● **Stored data**
^^^^^^^^
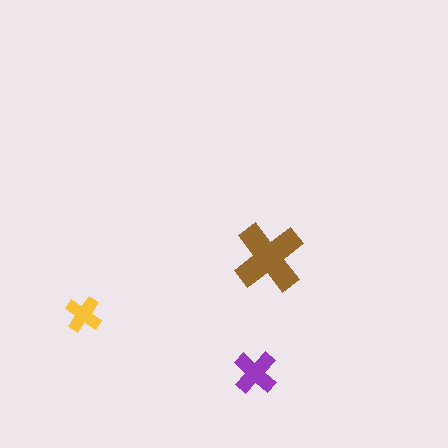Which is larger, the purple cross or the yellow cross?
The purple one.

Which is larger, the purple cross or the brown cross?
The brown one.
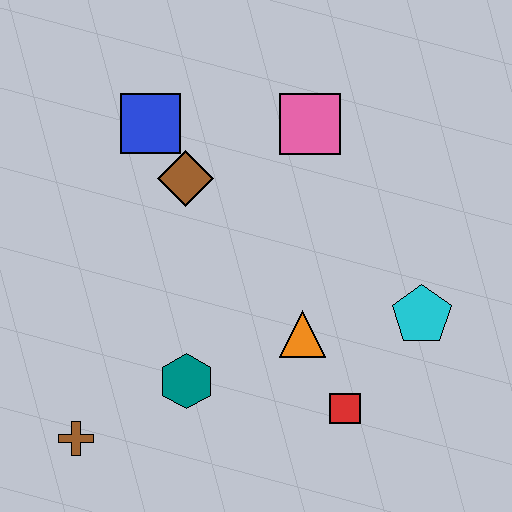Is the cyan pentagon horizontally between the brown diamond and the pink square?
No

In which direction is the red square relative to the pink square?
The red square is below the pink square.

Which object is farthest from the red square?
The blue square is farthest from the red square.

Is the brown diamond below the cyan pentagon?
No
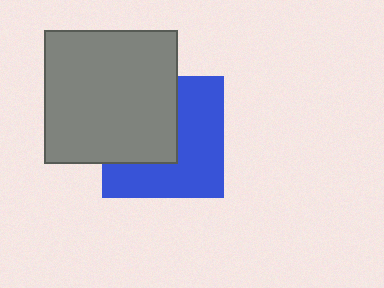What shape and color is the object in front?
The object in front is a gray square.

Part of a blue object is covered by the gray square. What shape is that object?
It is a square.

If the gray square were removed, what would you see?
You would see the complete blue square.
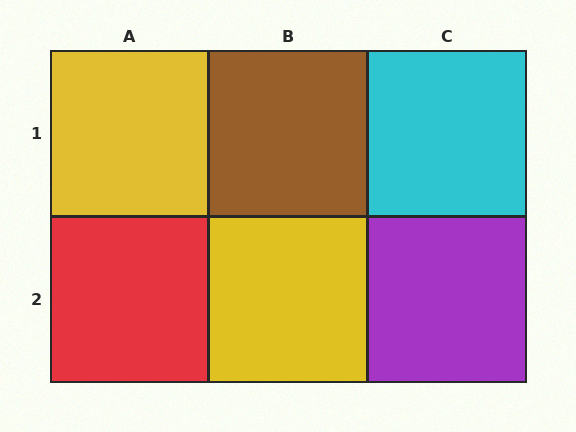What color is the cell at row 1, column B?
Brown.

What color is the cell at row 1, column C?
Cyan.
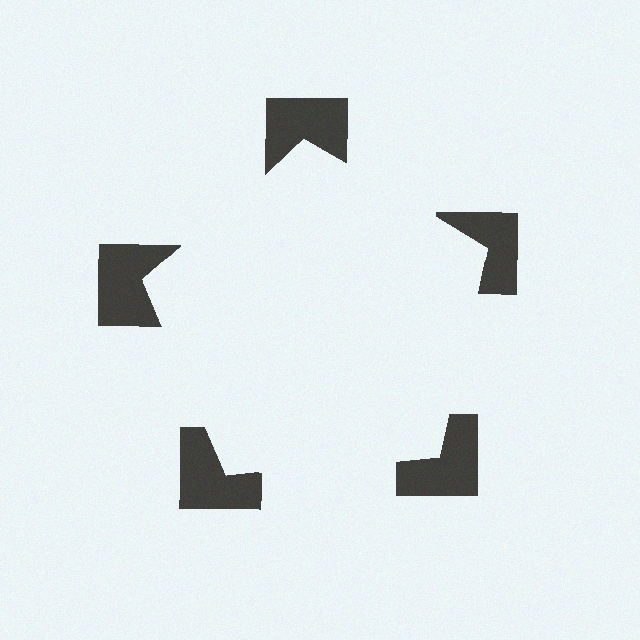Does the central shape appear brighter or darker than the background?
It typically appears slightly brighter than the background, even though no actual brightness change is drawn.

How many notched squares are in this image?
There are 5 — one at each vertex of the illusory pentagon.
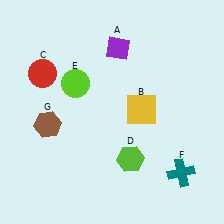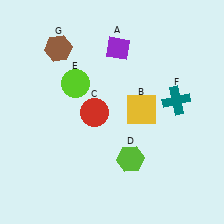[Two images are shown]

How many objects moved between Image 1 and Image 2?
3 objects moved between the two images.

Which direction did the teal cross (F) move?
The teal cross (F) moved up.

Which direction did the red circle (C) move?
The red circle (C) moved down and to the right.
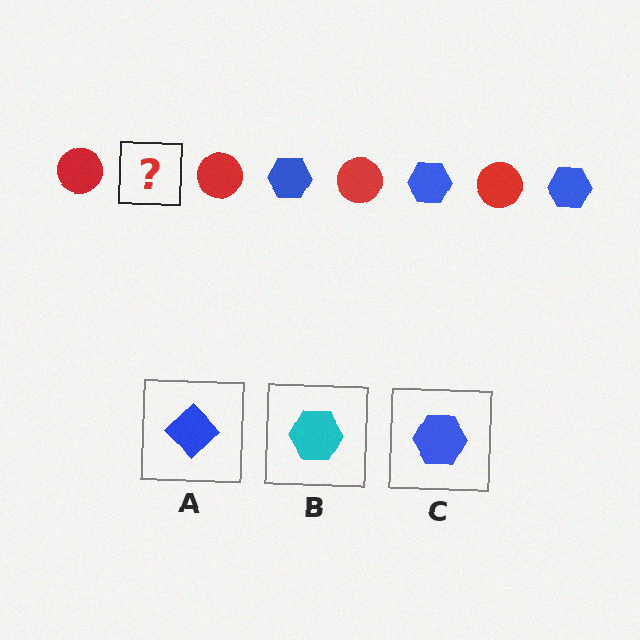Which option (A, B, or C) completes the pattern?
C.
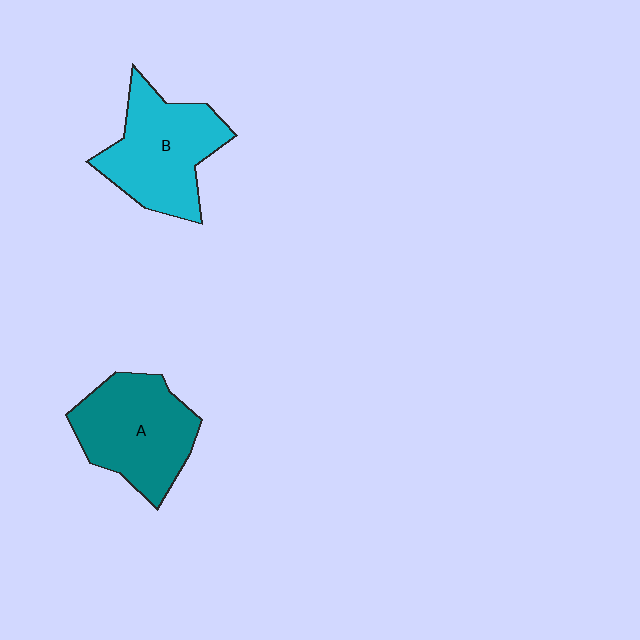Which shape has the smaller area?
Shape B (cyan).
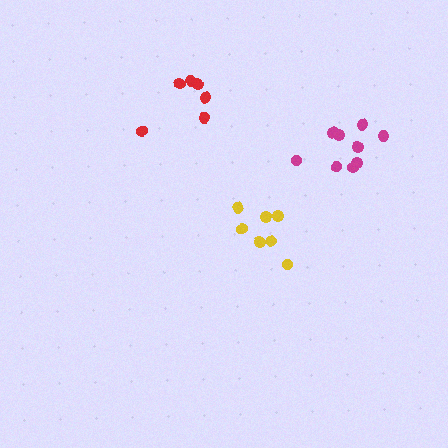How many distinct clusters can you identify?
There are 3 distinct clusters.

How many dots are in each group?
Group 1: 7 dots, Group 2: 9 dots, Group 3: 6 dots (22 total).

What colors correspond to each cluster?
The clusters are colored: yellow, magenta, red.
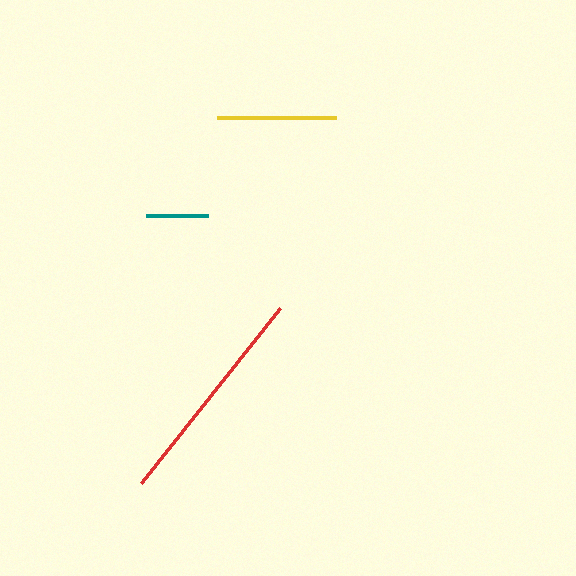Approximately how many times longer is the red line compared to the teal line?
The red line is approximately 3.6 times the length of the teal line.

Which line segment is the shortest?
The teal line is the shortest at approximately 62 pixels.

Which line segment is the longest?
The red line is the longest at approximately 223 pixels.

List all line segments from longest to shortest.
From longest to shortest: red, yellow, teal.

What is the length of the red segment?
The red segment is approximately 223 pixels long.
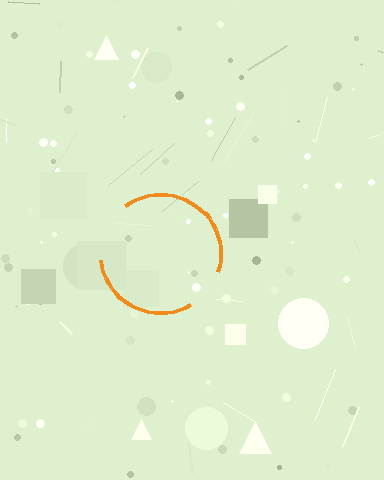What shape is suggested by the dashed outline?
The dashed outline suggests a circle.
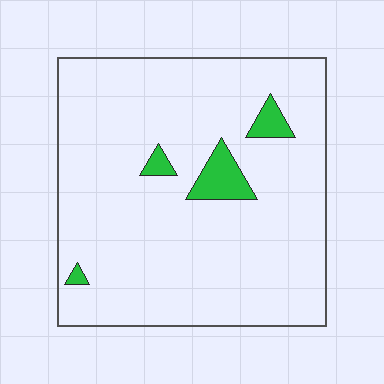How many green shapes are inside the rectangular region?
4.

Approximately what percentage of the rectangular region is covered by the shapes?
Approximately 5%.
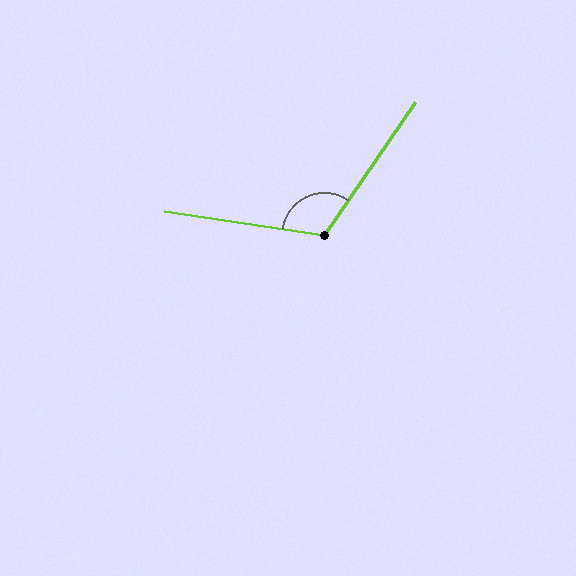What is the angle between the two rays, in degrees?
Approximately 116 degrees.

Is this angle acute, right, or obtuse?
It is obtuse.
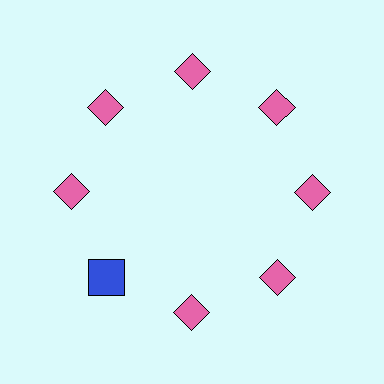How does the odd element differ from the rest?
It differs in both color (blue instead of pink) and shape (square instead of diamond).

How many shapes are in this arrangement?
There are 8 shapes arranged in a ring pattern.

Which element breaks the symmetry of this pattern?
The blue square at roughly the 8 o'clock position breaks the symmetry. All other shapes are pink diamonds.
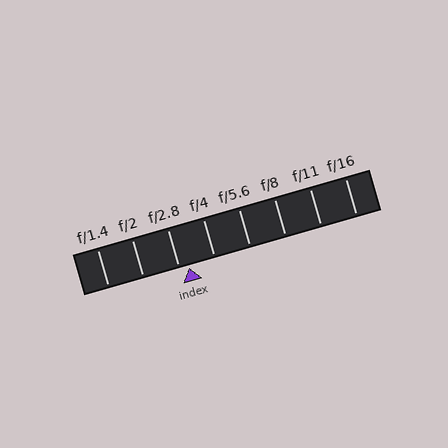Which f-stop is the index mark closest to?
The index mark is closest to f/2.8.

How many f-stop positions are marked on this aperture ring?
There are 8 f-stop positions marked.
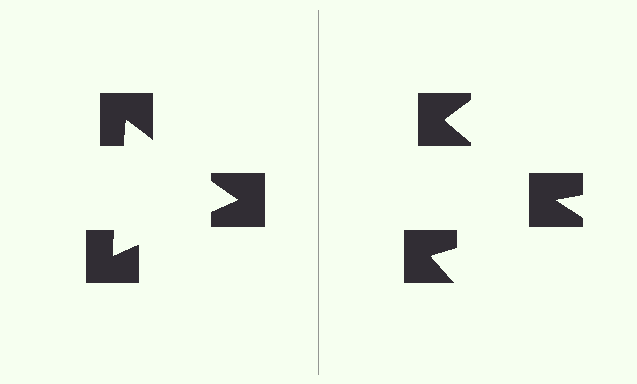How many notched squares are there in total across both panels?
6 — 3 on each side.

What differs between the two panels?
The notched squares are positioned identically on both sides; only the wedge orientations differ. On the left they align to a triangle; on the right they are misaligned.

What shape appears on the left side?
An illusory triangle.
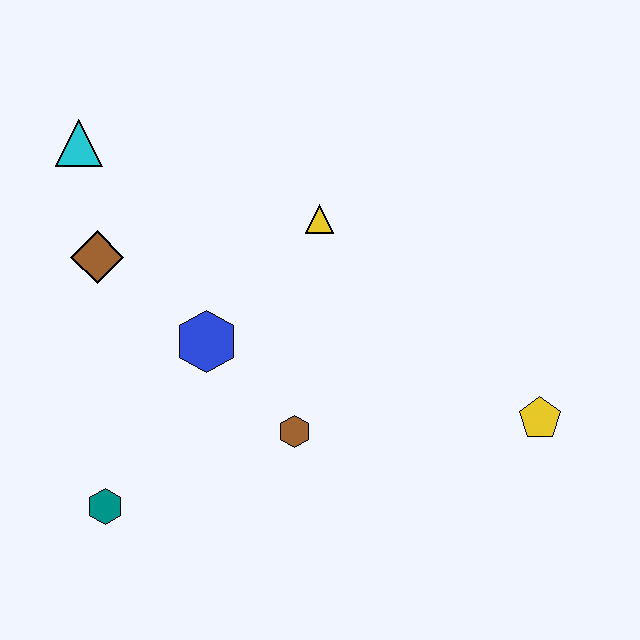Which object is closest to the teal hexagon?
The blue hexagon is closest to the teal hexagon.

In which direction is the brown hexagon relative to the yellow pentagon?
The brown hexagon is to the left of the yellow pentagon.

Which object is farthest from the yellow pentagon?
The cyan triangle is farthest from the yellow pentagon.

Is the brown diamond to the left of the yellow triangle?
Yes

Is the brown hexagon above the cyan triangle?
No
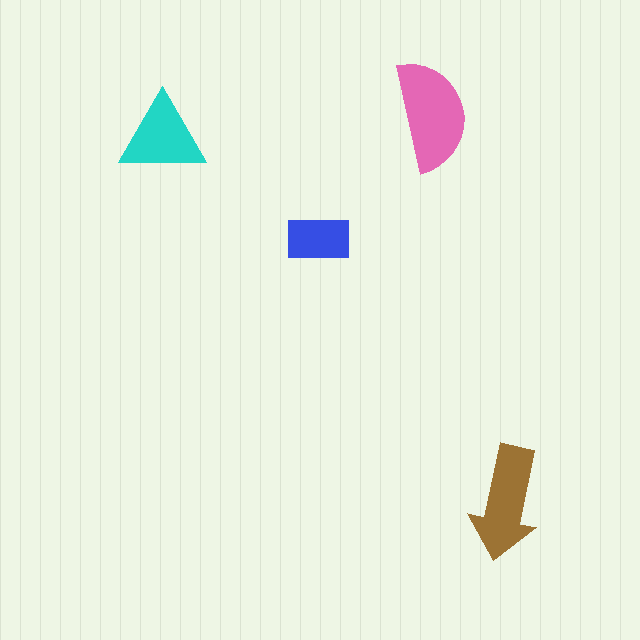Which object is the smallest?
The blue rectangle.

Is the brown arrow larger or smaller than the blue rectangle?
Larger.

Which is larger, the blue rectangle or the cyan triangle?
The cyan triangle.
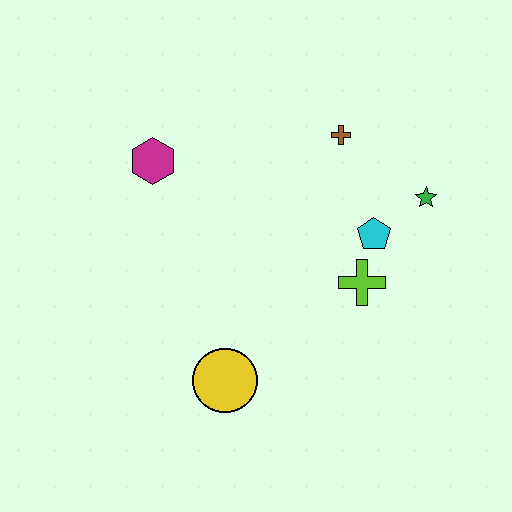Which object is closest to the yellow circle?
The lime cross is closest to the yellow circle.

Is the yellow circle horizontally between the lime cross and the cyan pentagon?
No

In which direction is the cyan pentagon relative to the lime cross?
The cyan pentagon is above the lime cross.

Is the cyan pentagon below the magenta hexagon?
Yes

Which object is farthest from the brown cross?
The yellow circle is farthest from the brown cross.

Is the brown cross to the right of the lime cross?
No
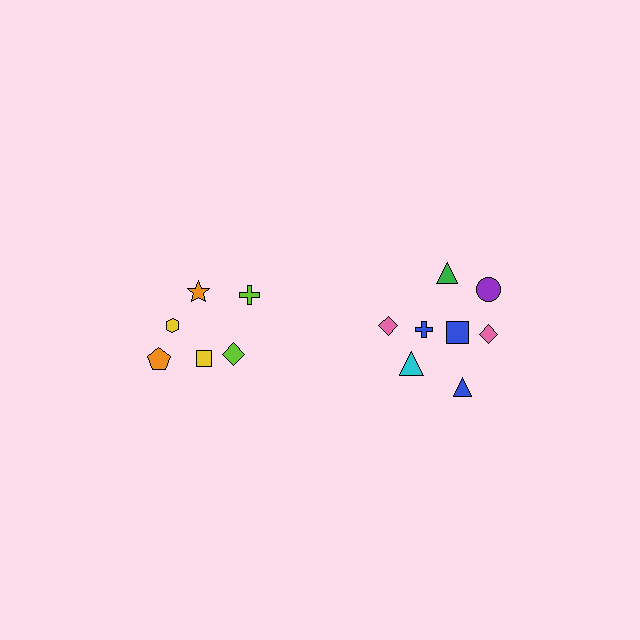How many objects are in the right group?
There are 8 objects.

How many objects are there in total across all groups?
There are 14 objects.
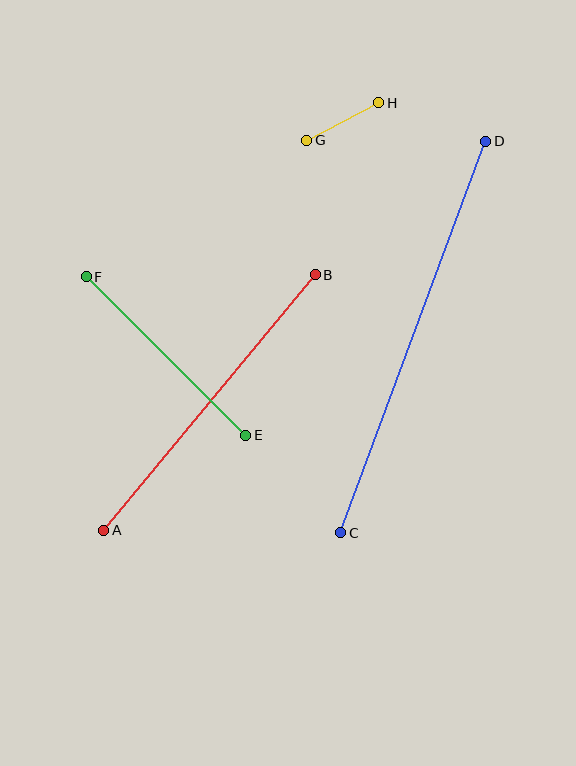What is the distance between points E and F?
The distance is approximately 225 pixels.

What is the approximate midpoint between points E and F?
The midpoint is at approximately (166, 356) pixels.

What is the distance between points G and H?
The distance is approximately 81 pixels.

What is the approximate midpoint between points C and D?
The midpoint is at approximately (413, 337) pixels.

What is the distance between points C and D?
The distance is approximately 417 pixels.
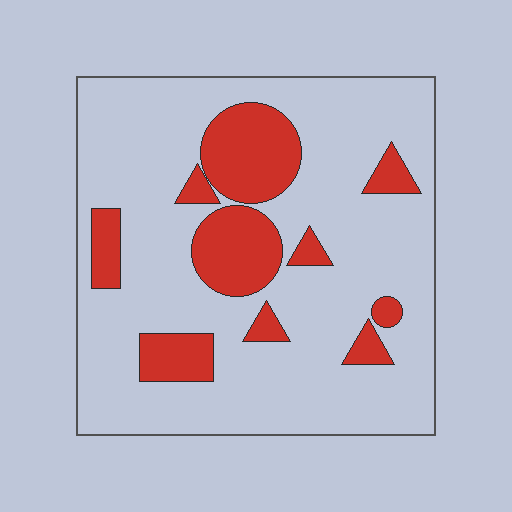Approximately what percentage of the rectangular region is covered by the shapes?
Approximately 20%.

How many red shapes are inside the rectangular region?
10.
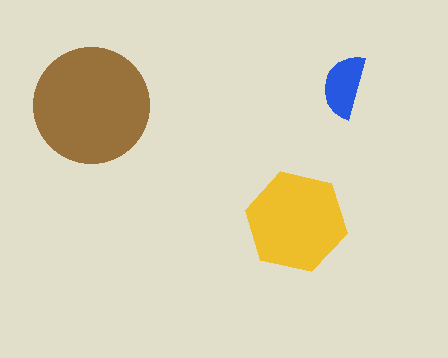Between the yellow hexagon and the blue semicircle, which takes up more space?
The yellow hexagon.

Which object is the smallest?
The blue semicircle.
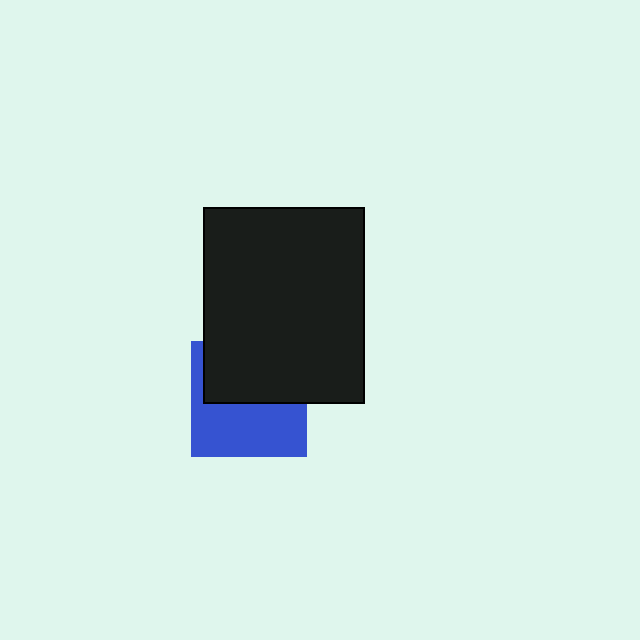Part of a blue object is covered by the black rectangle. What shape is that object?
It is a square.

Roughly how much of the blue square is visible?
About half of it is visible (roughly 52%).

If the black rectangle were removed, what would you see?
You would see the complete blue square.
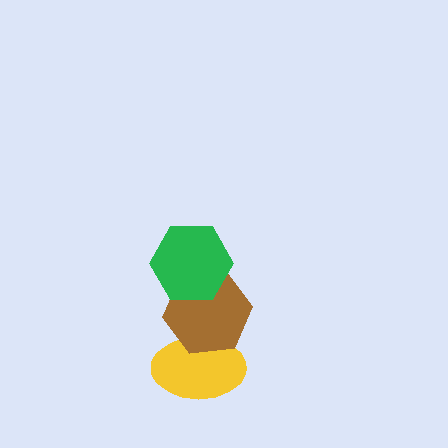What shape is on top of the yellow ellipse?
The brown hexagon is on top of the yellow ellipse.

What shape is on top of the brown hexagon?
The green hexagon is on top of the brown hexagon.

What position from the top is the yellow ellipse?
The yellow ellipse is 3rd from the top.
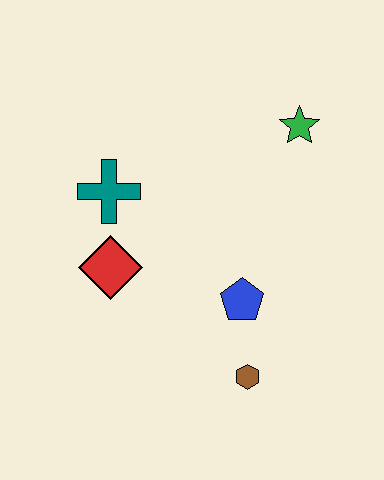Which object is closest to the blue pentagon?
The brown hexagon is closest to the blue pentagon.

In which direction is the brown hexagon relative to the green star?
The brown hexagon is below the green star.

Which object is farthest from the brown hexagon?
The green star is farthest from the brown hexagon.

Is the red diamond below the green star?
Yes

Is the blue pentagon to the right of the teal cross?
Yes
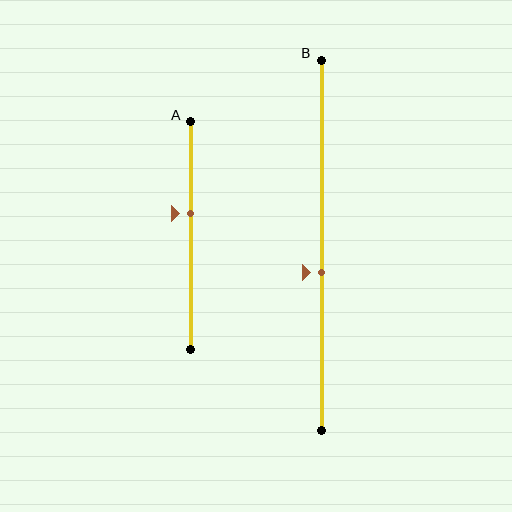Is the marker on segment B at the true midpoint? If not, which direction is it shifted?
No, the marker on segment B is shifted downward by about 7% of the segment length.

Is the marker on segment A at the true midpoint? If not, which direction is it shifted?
^^^^^^^^
● **Problem statement**
Output the line containing "What shape is on top of the brown hexagon?" and each line after it, through the end of the material, exactly as given. No pictures belong in the output.

● **Finished task**
What shape is on top of the brown hexagon?
The green hexagon is on top of the brown hexagon.

What position from the top is the yellow ellipse?
The yellow ellipse is 3rd from the top.
Which object is closest to the blue pentagon?
The brown hexagon is closest to the blue pentagon.

In which direction is the brown hexagon relative to the green star?
The brown hexagon is below the green star.

Which object is farthest from the brown hexagon?
The green star is farthest from the brown hexagon.

Is the red diamond below the green star?
Yes

Is the blue pentagon to the right of the teal cross?
Yes
Is the marker on segment B at the true midpoint? If not, which direction is it shifted?
No, the marker on segment B is shifted downward by about 7% of the segment length.

Is the marker on segment A at the true midpoint? If not, which direction is it shifted?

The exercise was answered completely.